— begin —

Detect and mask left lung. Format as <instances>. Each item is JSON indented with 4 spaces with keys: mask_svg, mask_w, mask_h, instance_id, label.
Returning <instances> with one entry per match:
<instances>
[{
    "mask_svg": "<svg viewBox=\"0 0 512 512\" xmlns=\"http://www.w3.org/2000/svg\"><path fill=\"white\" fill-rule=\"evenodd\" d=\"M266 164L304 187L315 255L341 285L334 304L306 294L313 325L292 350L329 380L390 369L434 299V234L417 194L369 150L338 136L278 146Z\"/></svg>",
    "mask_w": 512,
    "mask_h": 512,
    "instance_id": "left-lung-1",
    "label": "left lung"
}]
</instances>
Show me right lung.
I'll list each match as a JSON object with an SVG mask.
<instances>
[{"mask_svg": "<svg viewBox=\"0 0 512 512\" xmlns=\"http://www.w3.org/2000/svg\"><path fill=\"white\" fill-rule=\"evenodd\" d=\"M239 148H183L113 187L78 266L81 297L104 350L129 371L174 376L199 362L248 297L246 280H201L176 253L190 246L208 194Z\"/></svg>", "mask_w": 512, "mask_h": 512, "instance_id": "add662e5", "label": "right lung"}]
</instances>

— end —

*Objective*
Retype the whole listing above, keeping every line the same.

*Complete answer*
Detect and mask left lung. Format as <instances>. Each item is JSON indented with 4 spaces with keys: mask_svg, mask_w, mask_h, instance_id, label.
Returning <instances> with one entry per match:
<instances>
[{
    "mask_svg": "<svg viewBox=\"0 0 512 512\" xmlns=\"http://www.w3.org/2000/svg\"><path fill=\"white\" fill-rule=\"evenodd\" d=\"M266 164L304 187L315 255L341 285L334 304L306 294L313 325L292 350L329 380L390 369L434 299V234L417 194L369 150L338 136L278 146Z\"/></svg>",
    "mask_w": 512,
    "mask_h": 512,
    "instance_id": "left-lung-1",
    "label": "left lung"
}]
</instances>
Show me right lung.
I'll list each match as a JSON object with an SVG mask.
<instances>
[{"mask_svg": "<svg viewBox=\"0 0 512 512\" xmlns=\"http://www.w3.org/2000/svg\"><path fill=\"white\" fill-rule=\"evenodd\" d=\"M239 148H183L113 187L78 266L81 297L104 350L129 371L174 376L199 362L248 297L246 280H201L176 253L190 246L208 194Z\"/></svg>", "mask_w": 512, "mask_h": 512, "instance_id": "add662e5", "label": "right lung"}]
</instances>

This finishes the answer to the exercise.